#### Exercise description:
Every line in the listing is to be echoed verbatim.
————————
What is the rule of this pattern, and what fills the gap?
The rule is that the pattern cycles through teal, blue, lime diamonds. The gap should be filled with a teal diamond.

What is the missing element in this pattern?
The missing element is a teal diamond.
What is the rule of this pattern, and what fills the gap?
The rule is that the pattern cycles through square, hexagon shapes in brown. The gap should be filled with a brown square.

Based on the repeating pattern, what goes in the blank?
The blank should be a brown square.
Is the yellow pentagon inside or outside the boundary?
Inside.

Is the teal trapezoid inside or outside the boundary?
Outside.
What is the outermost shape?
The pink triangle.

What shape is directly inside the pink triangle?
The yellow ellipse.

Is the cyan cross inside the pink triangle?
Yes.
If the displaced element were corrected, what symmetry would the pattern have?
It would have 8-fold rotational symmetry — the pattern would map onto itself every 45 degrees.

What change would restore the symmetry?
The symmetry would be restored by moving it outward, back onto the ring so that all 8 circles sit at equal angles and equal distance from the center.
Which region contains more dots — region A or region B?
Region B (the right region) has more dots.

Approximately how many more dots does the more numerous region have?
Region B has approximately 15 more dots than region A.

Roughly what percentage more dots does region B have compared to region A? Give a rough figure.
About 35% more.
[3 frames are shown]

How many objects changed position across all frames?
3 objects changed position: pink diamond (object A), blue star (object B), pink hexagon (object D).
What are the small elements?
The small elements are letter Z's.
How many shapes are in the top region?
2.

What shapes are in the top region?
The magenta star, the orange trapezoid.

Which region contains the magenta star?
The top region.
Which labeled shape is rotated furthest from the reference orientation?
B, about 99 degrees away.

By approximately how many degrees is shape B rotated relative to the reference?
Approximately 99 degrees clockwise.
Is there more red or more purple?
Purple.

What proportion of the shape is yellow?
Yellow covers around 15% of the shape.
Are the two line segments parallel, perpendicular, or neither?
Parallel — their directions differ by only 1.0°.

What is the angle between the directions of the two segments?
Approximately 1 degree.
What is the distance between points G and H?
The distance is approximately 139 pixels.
————————
#### Response for this exercise:
What is the rule of this pattern, and what fills the gap?
The rule is that the pattern cycles through teal, blue, lime diamonds. The gap should be filled with a teal diamond.

What is the missing element in this pattern?
The missing element is a teal diamond.
What is the rule of this pattern, and what fills the gap?
The rule is that the pattern cycles through square, hexagon shapes in brown. The gap should be filled with a brown square.

Based on the repeating pattern, what goes in the blank?
The blank should be a brown square.
Is the yellow pentagon inside or outside the boundary?
Inside.

Is the teal trapezoid inside or outside the boundary?
Outside.
What is the outermost shape?
The pink triangle.

What shape is directly inside the pink triangle?
The yellow ellipse.

Is the cyan cross inside the pink triangle?
Yes.
If the displaced element were corrected, what symmetry would the pattern have?
It would have 8-fold rotational symmetry — the pattern would map onto itself every 45 degrees.

What change would restore the symmetry?
The symmetry would be restored by moving it outward, back onto the ring so that all 8 circles sit at equal angles and equal distance from the center.
Which region contains more dots — region A or region B?
Region B (the right region) has more dots.

Approximately how many more dots does the more numerous region have?
Region B has approximately 15 more dots than region A.

Roughly what percentage more dots does region B have compared to region A? Give a rough figure.
About 35% more.
[3 frames are shown]

How many objects changed position across all frames?
3 objects changed position: pink diamond (object A), blue star (object B), pink hexagon (object D).
What are the small elements?
The small elements are letter Z's.
How many shapes are in the top region?
2.

What shapes are in the top region?
The magenta star, the orange trapezoid.

Which region contains the magenta star?
The top region.
Which labeled shape is rotated furthest from the reference orientation?
B, about 99 degrees away.

By approximately how many degrees is shape B rotated relative to the reference?
Approximately 99 degrees clockwise.
Is there more red or more purple?
Purple.

What proportion of the shape is yellow?
Yellow covers around 15% of the shape.
Are the two line segments parallel, perpendicular, or neither?
Parallel — their directions differ by only 1.0°.

What is the angle between the directions of the two segments?
Approximately 1 degree.
What is the distance between points G and H?
The distance is approximately 139 pixels.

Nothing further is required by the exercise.